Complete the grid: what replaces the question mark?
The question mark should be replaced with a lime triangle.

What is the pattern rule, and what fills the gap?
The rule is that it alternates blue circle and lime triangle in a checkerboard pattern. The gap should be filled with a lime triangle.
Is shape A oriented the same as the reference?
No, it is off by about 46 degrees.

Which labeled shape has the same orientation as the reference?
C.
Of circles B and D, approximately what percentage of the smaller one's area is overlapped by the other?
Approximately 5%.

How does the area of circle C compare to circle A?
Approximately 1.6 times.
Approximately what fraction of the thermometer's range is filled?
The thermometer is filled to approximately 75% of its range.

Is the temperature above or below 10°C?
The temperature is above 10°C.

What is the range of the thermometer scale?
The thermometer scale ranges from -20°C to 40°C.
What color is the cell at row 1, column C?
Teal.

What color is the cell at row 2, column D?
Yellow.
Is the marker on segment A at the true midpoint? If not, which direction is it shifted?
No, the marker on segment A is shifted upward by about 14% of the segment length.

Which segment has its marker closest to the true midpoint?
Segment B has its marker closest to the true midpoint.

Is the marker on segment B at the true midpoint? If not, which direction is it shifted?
==
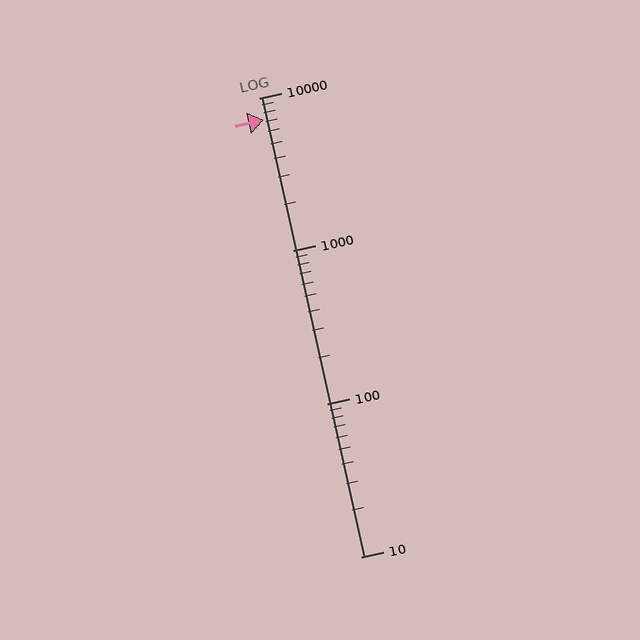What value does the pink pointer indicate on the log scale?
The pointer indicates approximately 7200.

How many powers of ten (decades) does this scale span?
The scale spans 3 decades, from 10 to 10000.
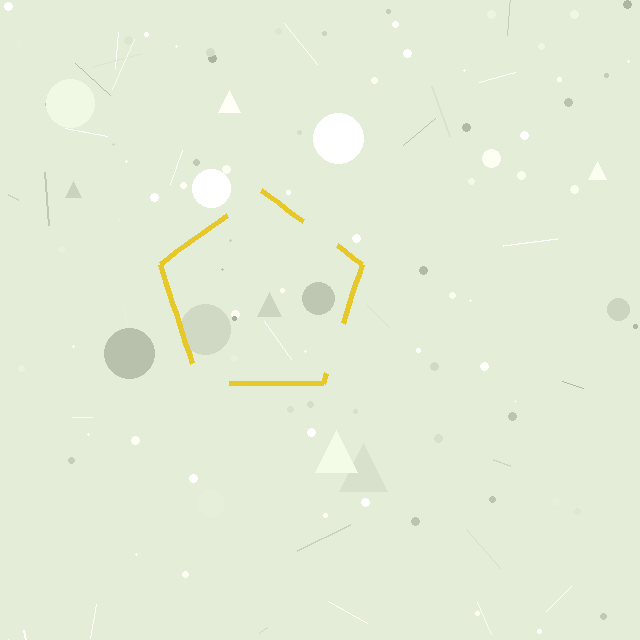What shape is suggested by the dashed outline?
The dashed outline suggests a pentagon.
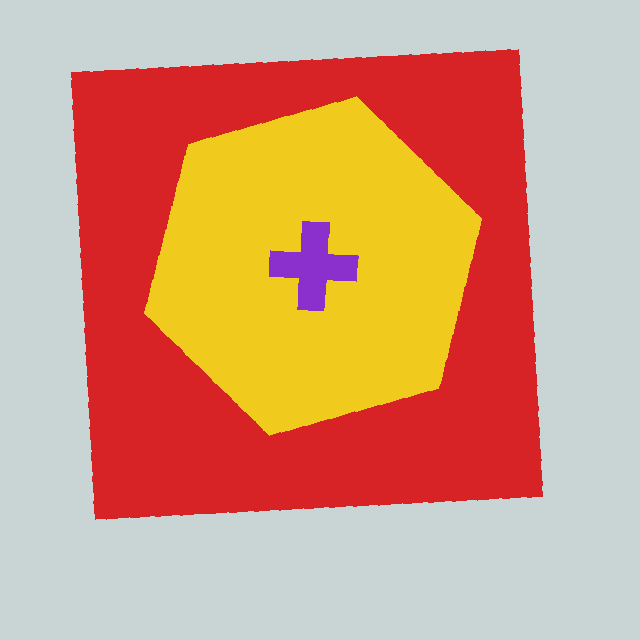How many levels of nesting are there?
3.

## Task
From the records above, give again exactly the lines running from the line with "Approximately what fraction" to the line with "Is the marker on segment B", inclusive.

## Written solution
Approximately what fraction of the thermometer's range is filled?
The thermometer is filled to approximately 75% of its range.

Is the temperature above or below 10°C?
The temperature is above 10°C.

What is the range of the thermometer scale?
The thermometer scale ranges from -20°C to 40°C.
What color is the cell at row 1, column C?
Teal.

What color is the cell at row 2, column D?
Yellow.
Is the marker on segment A at the true midpoint? If not, which direction is it shifted?
No, the marker on segment A is shifted upward by about 14% of the segment length.

Which segment has its marker closest to the true midpoint?
Segment B has its marker closest to the true midpoint.

Is the marker on segment B at the true midpoint? If not, which direction is it shifted?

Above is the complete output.